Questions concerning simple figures

·····

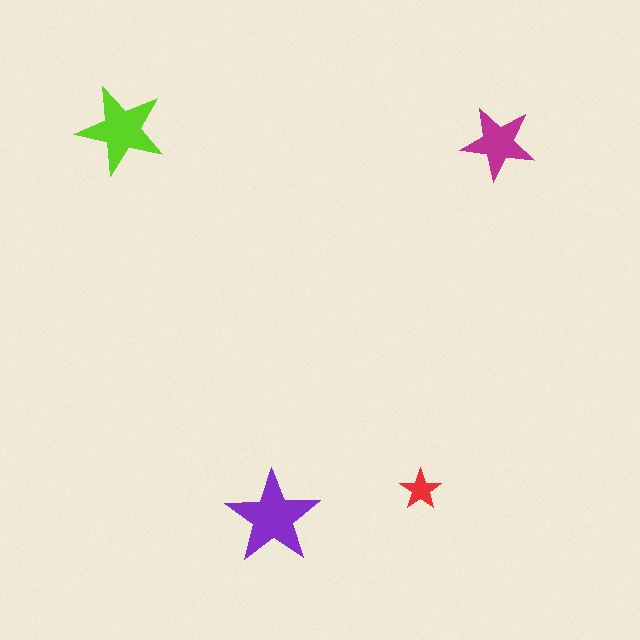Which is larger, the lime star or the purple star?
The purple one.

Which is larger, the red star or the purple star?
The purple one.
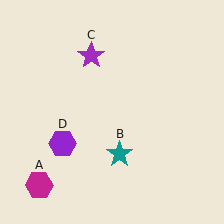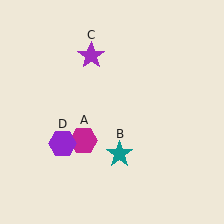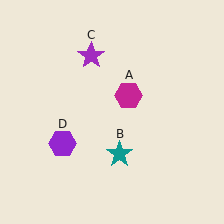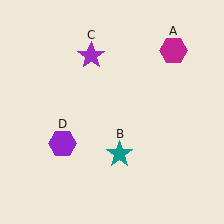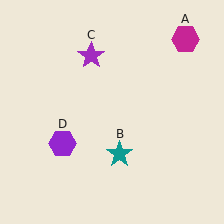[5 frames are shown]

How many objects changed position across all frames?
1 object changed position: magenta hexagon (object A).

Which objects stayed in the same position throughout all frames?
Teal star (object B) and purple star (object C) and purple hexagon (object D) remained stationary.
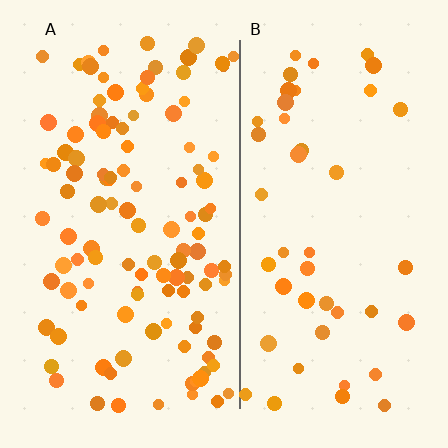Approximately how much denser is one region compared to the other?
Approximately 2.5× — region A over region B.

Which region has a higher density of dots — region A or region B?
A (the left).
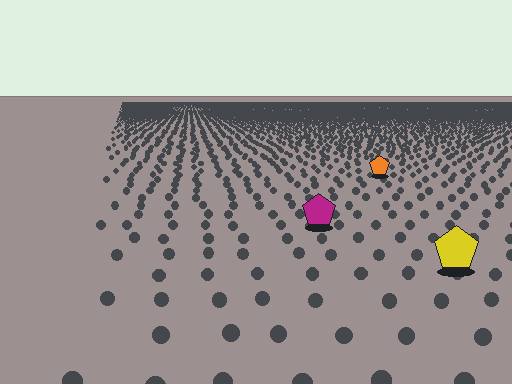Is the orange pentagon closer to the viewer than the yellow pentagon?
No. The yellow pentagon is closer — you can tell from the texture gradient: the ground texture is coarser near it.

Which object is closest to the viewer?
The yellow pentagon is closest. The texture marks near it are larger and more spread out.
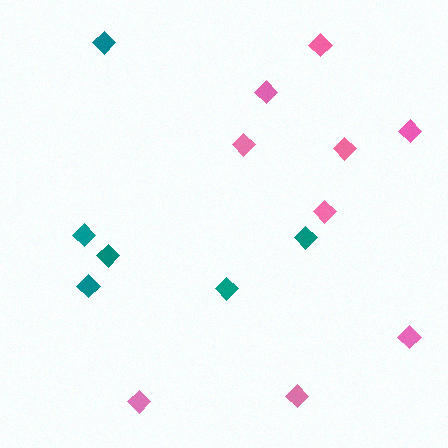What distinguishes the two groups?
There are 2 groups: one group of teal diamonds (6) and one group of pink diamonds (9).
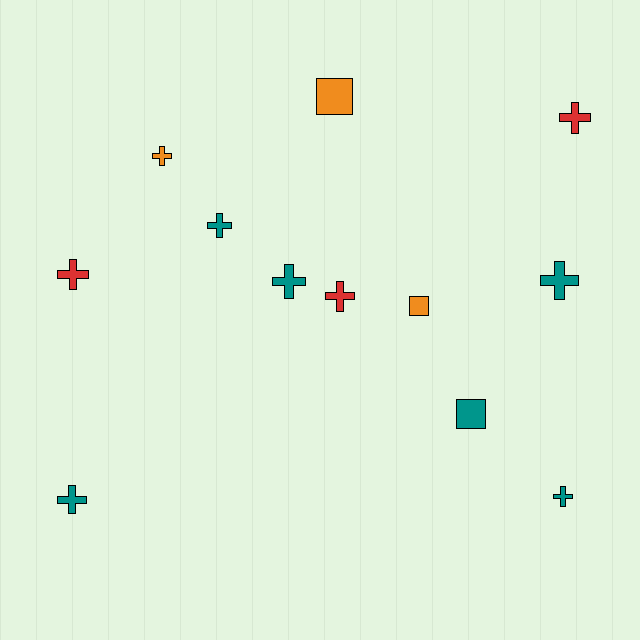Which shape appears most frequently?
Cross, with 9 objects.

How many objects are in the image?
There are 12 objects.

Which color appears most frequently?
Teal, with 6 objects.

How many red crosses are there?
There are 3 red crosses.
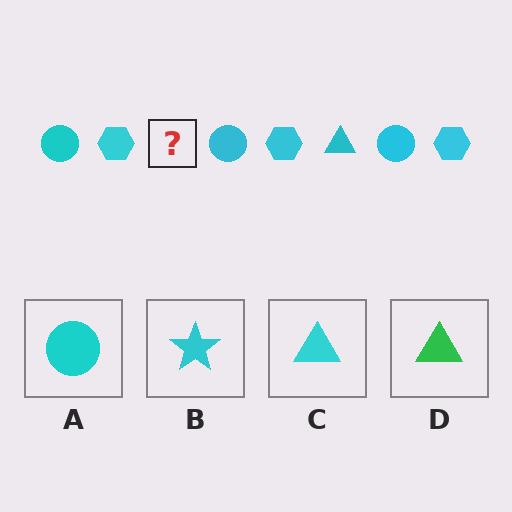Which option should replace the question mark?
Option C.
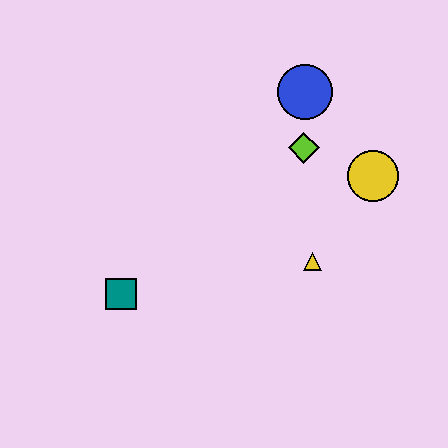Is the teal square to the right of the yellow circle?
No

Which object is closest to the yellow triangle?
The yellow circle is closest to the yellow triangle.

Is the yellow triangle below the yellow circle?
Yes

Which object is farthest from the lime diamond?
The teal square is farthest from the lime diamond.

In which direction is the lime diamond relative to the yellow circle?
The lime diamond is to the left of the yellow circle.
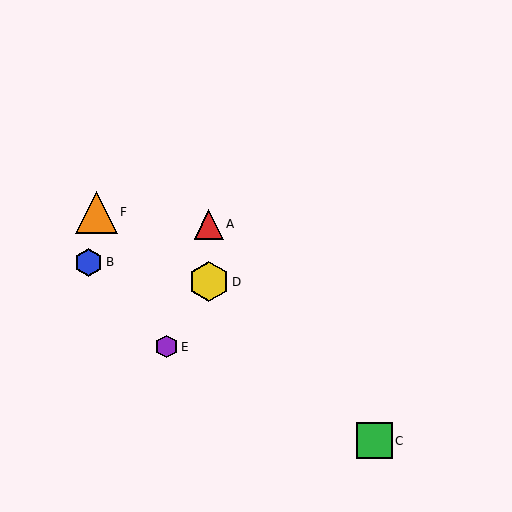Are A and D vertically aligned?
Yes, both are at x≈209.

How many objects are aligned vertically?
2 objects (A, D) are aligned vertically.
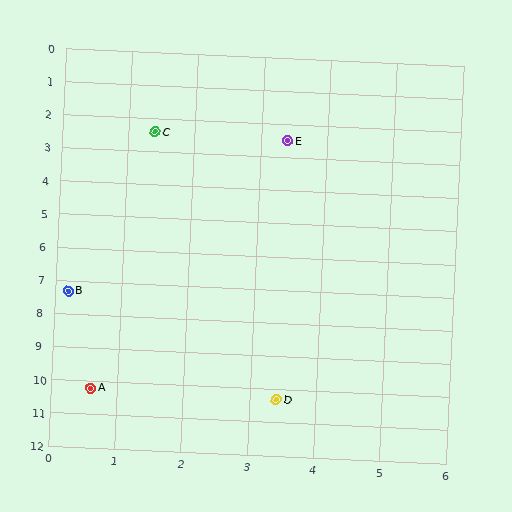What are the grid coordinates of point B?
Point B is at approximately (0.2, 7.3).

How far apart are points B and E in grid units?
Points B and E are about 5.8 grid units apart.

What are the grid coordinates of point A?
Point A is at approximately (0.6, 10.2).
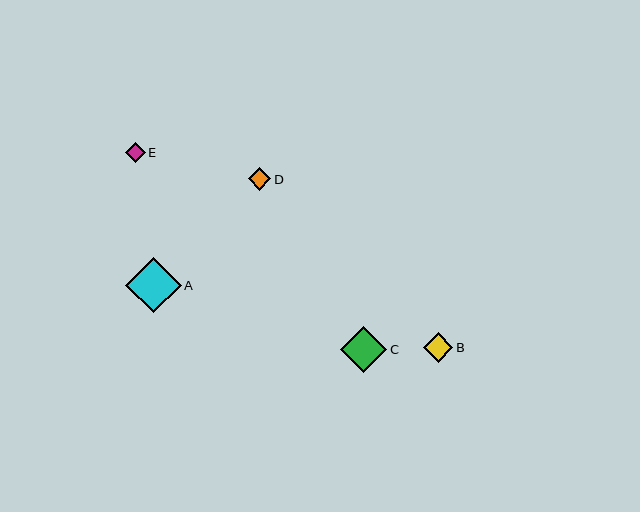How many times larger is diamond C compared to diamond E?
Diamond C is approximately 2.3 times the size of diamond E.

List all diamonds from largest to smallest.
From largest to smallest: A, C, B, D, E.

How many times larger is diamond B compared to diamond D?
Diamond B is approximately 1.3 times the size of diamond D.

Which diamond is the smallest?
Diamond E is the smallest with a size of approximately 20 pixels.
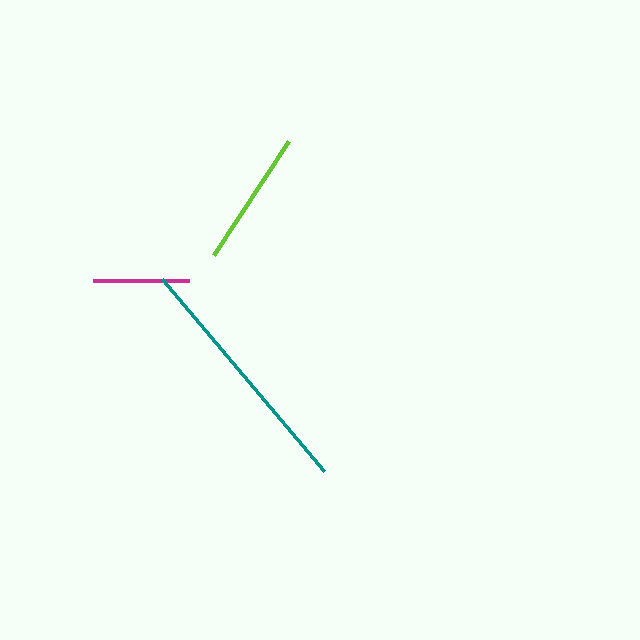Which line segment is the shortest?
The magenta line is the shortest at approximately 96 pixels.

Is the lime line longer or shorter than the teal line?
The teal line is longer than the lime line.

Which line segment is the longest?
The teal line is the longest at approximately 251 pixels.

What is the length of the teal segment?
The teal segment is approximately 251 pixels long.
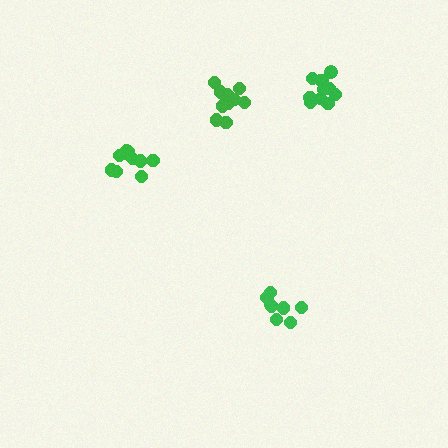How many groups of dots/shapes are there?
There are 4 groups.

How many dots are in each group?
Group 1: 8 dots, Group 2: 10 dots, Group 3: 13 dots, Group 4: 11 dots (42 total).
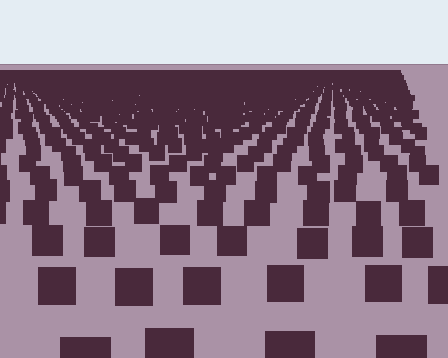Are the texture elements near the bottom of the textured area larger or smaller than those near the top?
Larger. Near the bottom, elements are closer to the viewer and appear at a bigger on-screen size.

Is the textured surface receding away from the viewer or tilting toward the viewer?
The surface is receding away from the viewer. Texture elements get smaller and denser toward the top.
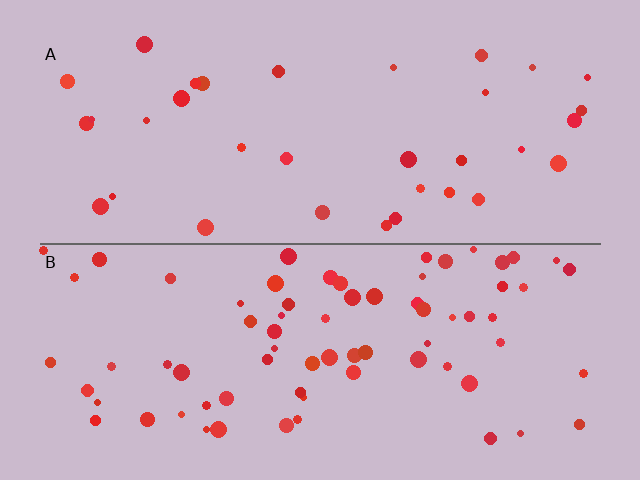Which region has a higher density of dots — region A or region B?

·····

**Goal of the exercise:**
Copy the listing over exactly, skipping the pictures it holds.

**Correct output:**
Which is larger, the lime star or the purple star?
The purple one.

Which is larger, the red star or the purple star?
The purple one.
[5 frames are shown]

How many objects changed position across all frames?
1 object changed position: magenta hexagon (object A).

Which objects stayed in the same position throughout all frames?
Teal star (object B) and purple star (object C) and purple hexagon (object D) remained stationary.
Approximately how much denser is one region compared to the other?
Approximately 2.5× — region A over region B.

Which region has a higher density of dots — region A or region B?
A (the left).
Is the orange pentagon closer to the viewer than the yellow pentagon?
No. The yellow pentagon is closer — you can tell from the texture gradient: the ground texture is coarser near it.

Which object is closest to the viewer?
The yellow pentagon is closest. The texture marks near it are larger and more spread out.
What distinguishes the two groups?
There are 2 groups: one group of teal diamonds (6) and one group of pink diamonds (9).
Which shape appears most frequently?
Cross, with 9 objects.

How many objects are in the image?
There are 12 objects.

Which color appears most frequently?
Teal, with 6 objects.

How many red crosses are there?
There are 3 red crosses.
Which option should replace the question mark?
Option C.
Is the teal square to the right of the yellow circle?
No

Which object is closest to the yellow triangle?
The yellow circle is closest to the yellow triangle.

Is the yellow triangle below the yellow circle?
Yes

Which object is farthest from the lime diamond?
The teal square is farthest from the lime diamond.

In which direction is the lime diamond relative to the yellow circle?
The lime diamond is to the left of the yellow circle.
Are A and D vertically aligned?
Yes, both are at x≈209.

How many objects are aligned vertically?
2 objects (A, D) are aligned vertically.
What are the grid coordinates of point B?
Point B is at approximately (0.2, 7.3).

How far apart are points B and E in grid units?
Points B and E are about 5.8 grid units apart.

What are the grid coordinates of point A?
Point A is at approximately (0.6, 10.2).
How many times larger is diamond C compared to diamond E?
Diamond C is approximately 2.3 times the size of diamond E.

List all diamonds from largest to smallest.
From largest to smallest: A, C, B, D, E.

How many times larger is diamond B compared to diamond D?
Diamond B is approximately 1.3 times the size of diamond D.

Which diamond is the smallest?
Diamond E is the smallest with a size of approximately 20 pixels.
Which line segment is the shortest?
The magenta line is the shortest at approximately 96 pixels.

Is the lime line longer or shorter than the teal line?
The teal line is longer than the lime line.

Which line segment is the longest?
The teal line is the longest at approximately 251 pixels.

What is the length of the teal segment?
The teal segment is approximately 251 pixels long.
How many groups of dots/shapes are there?
There are 4 groups.

How many dots are in each group?
Group 1: 8 dots, Group 2: 10 dots, Group 3: 13 dots, Group 4: 11 dots (42 total).
Are the texture elements near the bottom of the textured area larger or smaller than those near the top?
Larger. Near the bottom, elements are closer to the viewer and appear at a bigger on-screen size.

Is the textured surface receding away from the viewer or tilting toward the viewer?
The surface is receding away from the viewer. Texture elements get smaller and denser toward the top.
Which region has a higher density of dots — region A or region B?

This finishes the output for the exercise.